| Work to complete |
Below are records to transcribe exactly, without their pictures.

Geometry question records

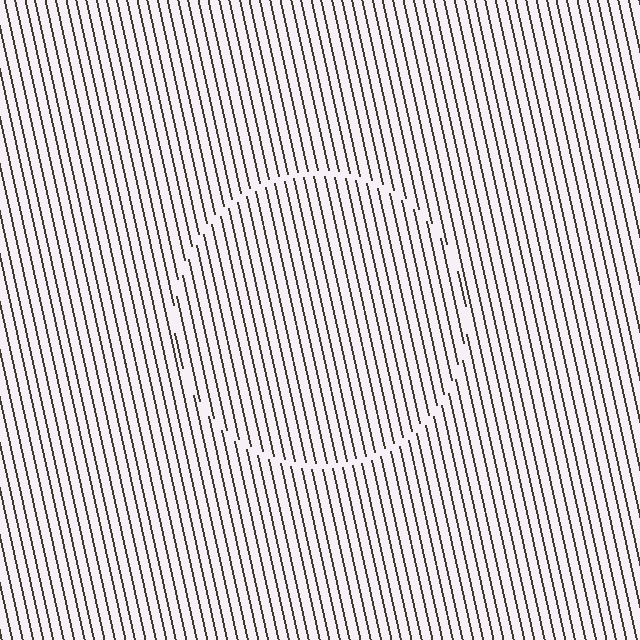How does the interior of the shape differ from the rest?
The interior of the shape contains the same grating, shifted by half a period — the contour is defined by the phase discontinuity where line-ends from the inner and outer gratings abut.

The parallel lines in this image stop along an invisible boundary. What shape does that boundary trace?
An illusory circle. The interior of the shape contains the same grating, shifted by half a period — the contour is defined by the phase discontinuity where line-ends from the inner and outer gratings abut.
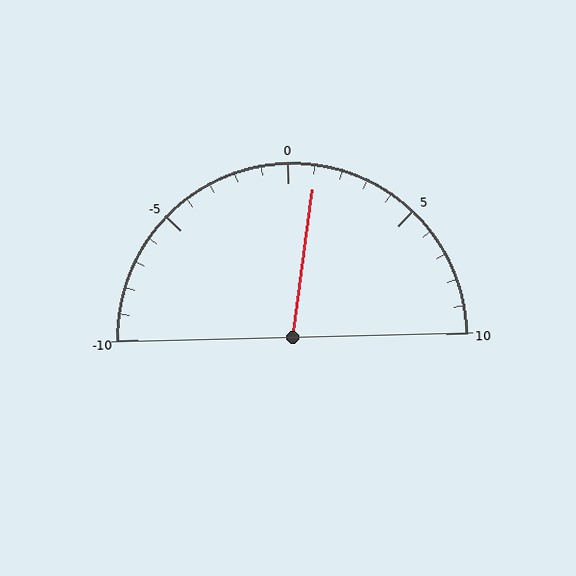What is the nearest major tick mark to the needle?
The nearest major tick mark is 0.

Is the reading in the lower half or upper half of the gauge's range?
The reading is in the upper half of the range (-10 to 10).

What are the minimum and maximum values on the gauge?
The gauge ranges from -10 to 10.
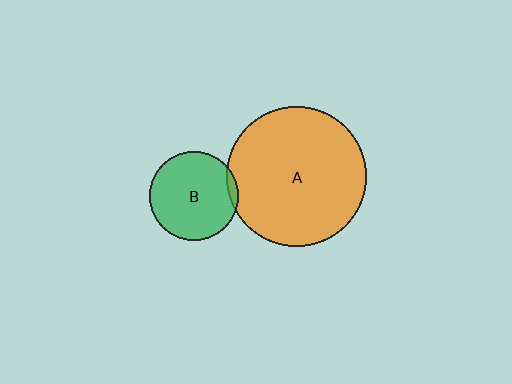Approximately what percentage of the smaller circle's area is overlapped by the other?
Approximately 5%.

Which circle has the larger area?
Circle A (orange).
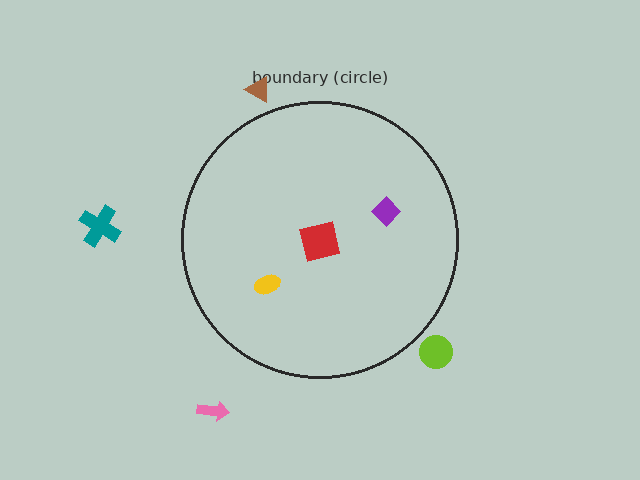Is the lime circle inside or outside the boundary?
Outside.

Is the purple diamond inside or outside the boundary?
Inside.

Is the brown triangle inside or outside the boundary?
Outside.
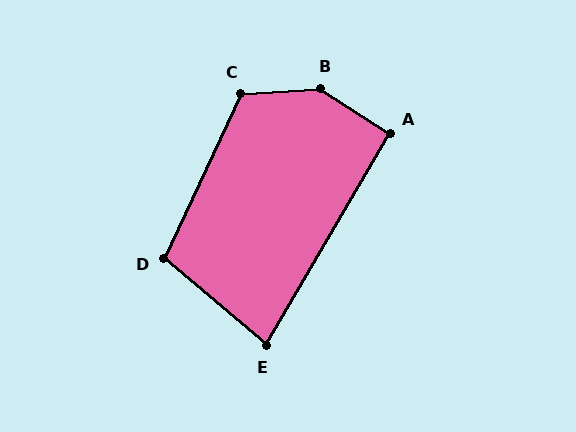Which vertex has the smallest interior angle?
E, at approximately 80 degrees.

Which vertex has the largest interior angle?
B, at approximately 144 degrees.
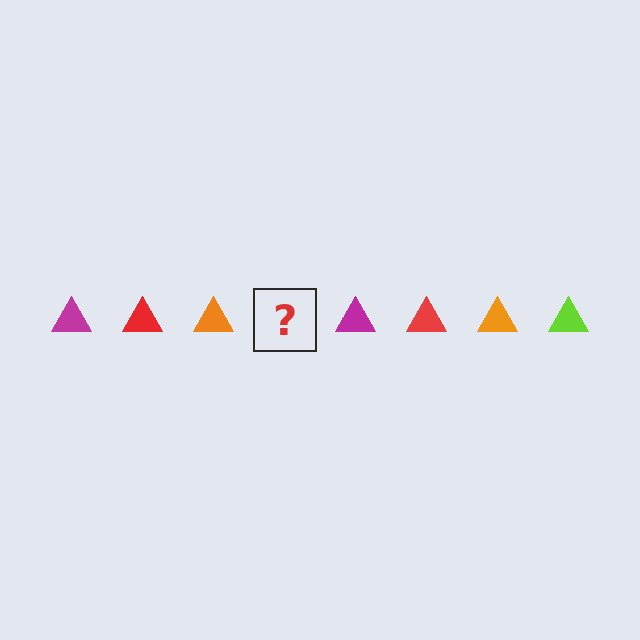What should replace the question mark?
The question mark should be replaced with a lime triangle.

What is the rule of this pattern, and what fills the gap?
The rule is that the pattern cycles through magenta, red, orange, lime triangles. The gap should be filled with a lime triangle.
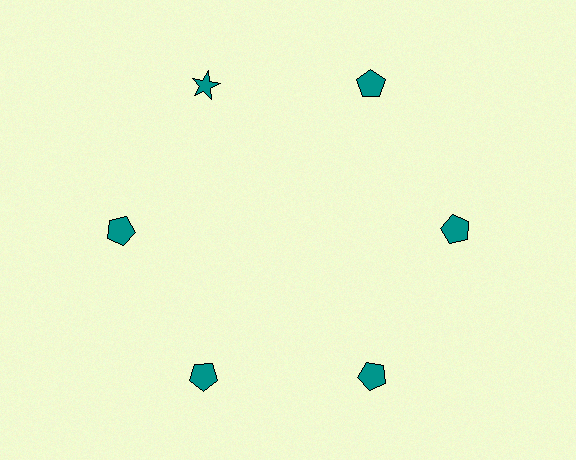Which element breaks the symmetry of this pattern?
The teal star at roughly the 11 o'clock position breaks the symmetry. All other shapes are teal pentagons.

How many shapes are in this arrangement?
There are 6 shapes arranged in a ring pattern.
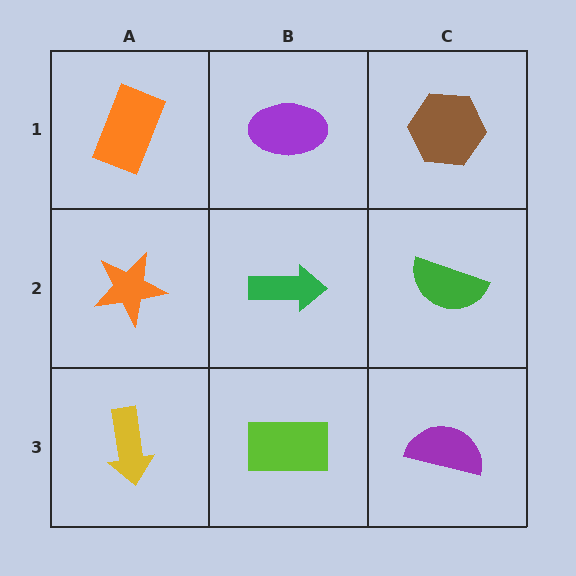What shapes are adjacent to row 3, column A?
An orange star (row 2, column A), a lime rectangle (row 3, column B).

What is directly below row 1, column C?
A green semicircle.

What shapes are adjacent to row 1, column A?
An orange star (row 2, column A), a purple ellipse (row 1, column B).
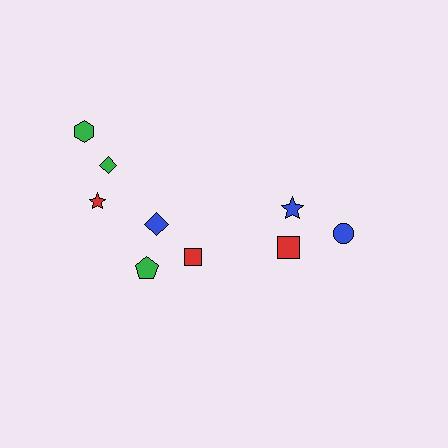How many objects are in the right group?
There are 3 objects.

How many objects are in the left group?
There are 6 objects.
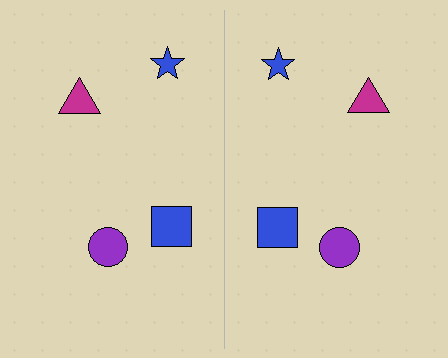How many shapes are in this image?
There are 8 shapes in this image.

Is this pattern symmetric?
Yes, this pattern has bilateral (reflection) symmetry.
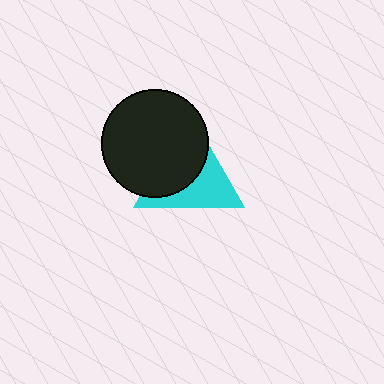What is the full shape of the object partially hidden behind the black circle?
The partially hidden object is a cyan triangle.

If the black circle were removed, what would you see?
You would see the complete cyan triangle.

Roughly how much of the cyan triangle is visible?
About half of it is visible (roughly 46%).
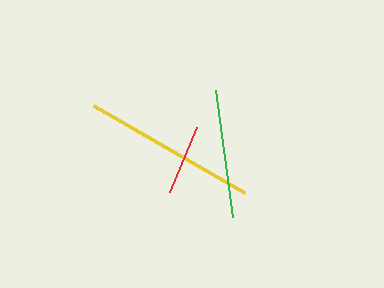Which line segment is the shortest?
The red line is the shortest at approximately 70 pixels.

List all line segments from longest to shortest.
From longest to shortest: yellow, green, red.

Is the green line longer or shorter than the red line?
The green line is longer than the red line.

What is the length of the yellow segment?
The yellow segment is approximately 175 pixels long.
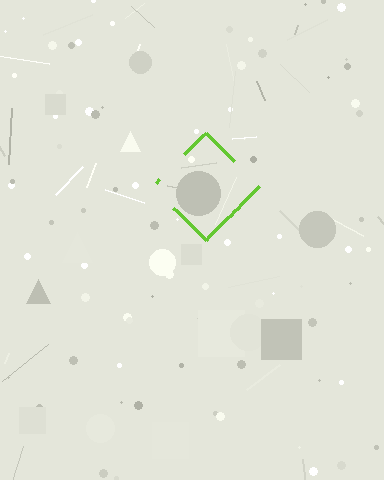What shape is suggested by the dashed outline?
The dashed outline suggests a diamond.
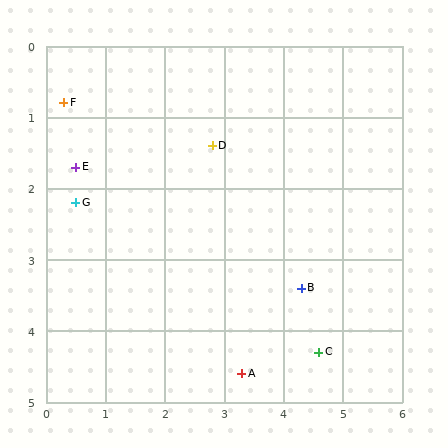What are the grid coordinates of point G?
Point G is at approximately (0.5, 2.2).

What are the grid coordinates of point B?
Point B is at approximately (4.3, 3.4).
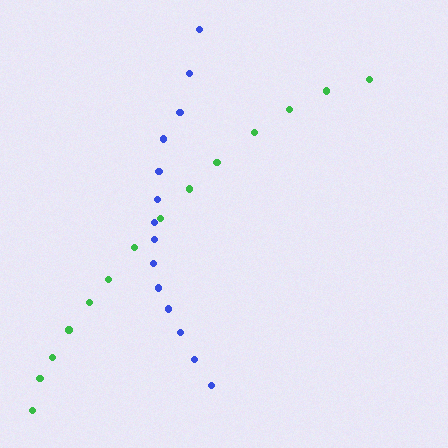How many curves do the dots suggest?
There are 2 distinct paths.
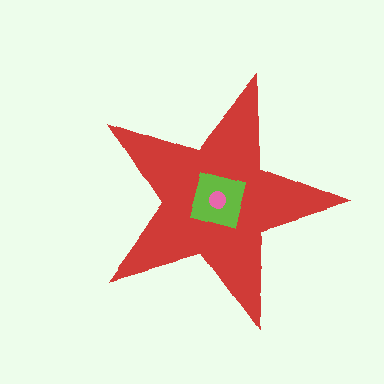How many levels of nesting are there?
3.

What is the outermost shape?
The red star.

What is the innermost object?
The pink circle.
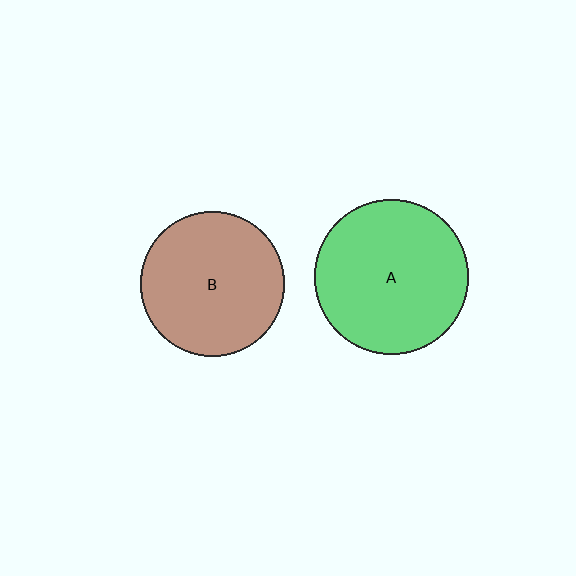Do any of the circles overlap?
No, none of the circles overlap.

| The answer |
How does the interior of the shape differ from the rest?
The interior of the shape contains the same grating, shifted by half a period — the contour is defined by the phase discontinuity where line-ends from the inner and outer gratings abut.

The parallel lines in this image stop along an invisible boundary. What shape does that boundary trace?
An illusory circle. The interior of the shape contains the same grating, shifted by half a period — the contour is defined by the phase discontinuity where line-ends from the inner and outer gratings abut.
What is the nearest major tick mark to the needle?
The nearest major tick mark is 0.

Is the reading in the lower half or upper half of the gauge's range?
The reading is in the upper half of the range (-10 to 10).

What are the minimum and maximum values on the gauge?
The gauge ranges from -10 to 10.
Approximately what percentage of the smaller circle's area is overlapped by the other?
Approximately 5%.

Which circle has the larger area?
Circle A (orange).
Is the lime circle inside or outside the boundary?
Outside.

Is the purple diamond inside or outside the boundary?
Inside.

Is the brown triangle inside or outside the boundary?
Outside.
Which vertex has the smallest interior angle?
E, at approximately 80 degrees.

Which vertex has the largest interior angle?
B, at approximately 144 degrees.
What should replace the question mark?
The question mark should be replaced with a lime triangle.

What is the rule of this pattern, and what fills the gap?
The rule is that the pattern cycles through magenta, red, orange, lime triangles. The gap should be filled with a lime triangle.
Which element breaks the symmetry of this pattern?
The teal star at roughly the 11 o'clock position breaks the symmetry. All other shapes are teal pentagons.

How many shapes are in this arrangement?
There are 6 shapes arranged in a ring pattern.
What shapes are adjacent to row 3, column A?
An orange star (row 2, column A), a lime rectangle (row 3, column B).

What is directly below row 1, column C?
A green semicircle.

What shapes are adjacent to row 1, column A?
An orange star (row 2, column A), a purple ellipse (row 1, column B).
How many objects are in the right group?
There are 3 objects.

How many objects are in the left group?
There are 6 objects.
How many shapes are in this image?
There are 8 shapes in this image.

Is this pattern symmetric?
Yes, this pattern has bilateral (reflection) symmetry.
What is the full shape of the object partially hidden behind the black circle?
The partially hidden object is a cyan triangle.

If the black circle were removed, what would you see?
You would see the complete cyan triangle.

Roughly how much of the cyan triangle is visible?
About half of it is visible (roughly 46%).
Which line segment is the shortest?
The red line is the shortest at approximately 70 pixels.

List all line segments from longest to shortest.
From longest to shortest: yellow, green, red.

Is the green line longer or shorter than the red line?
The green line is longer than the red line.

What is the length of the yellow segment?
The yellow segment is approximately 175 pixels long.
What shape is suggested by the dashed outline?
The dashed outline suggests a diamond.
What are the grid coordinates of point G?
Point G is at approximately (0.5, 2.2).

What are the grid coordinates of point B?
Point B is at approximately (4.3, 3.4).
How many curves do the dots suggest?
There are 2 distinct paths.
How many levels of nesting are there?
3.

What is the outermost shape?
The red star.

What is the innermost object?
The pink circle.
Do any of the circles overlap?
No, none of the circles overlap.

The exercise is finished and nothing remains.